→ Goal of the exercise:
Copy nothing but the text: reproduce each line of the listing exactly and leave the pictures out.

→ Records for the exercise:
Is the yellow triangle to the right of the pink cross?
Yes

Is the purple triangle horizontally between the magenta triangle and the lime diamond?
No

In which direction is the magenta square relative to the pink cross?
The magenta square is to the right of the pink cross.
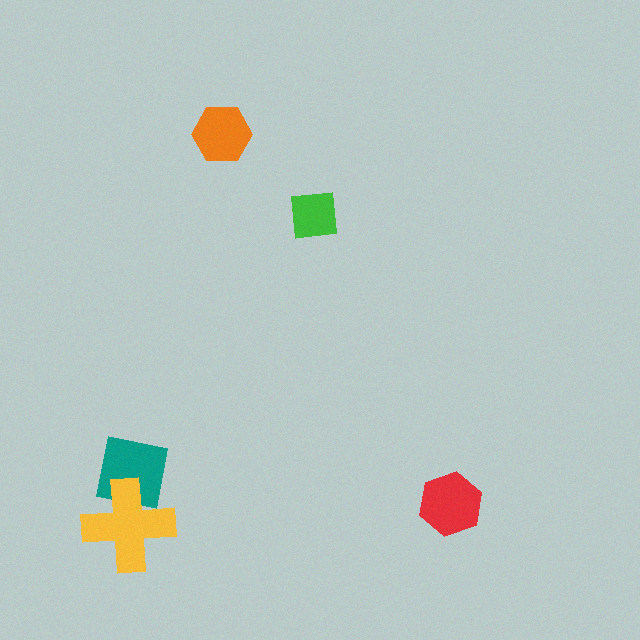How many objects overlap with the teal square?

→ Response to the task:
Is the yellow triangle to the right of the pink cross?
Yes

Is the purple triangle horizontally between the magenta triangle and the lime diamond?
No

In which direction is the magenta square relative to the pink cross?
The magenta square is to the right of the pink cross.
How many objects overlap with the teal square?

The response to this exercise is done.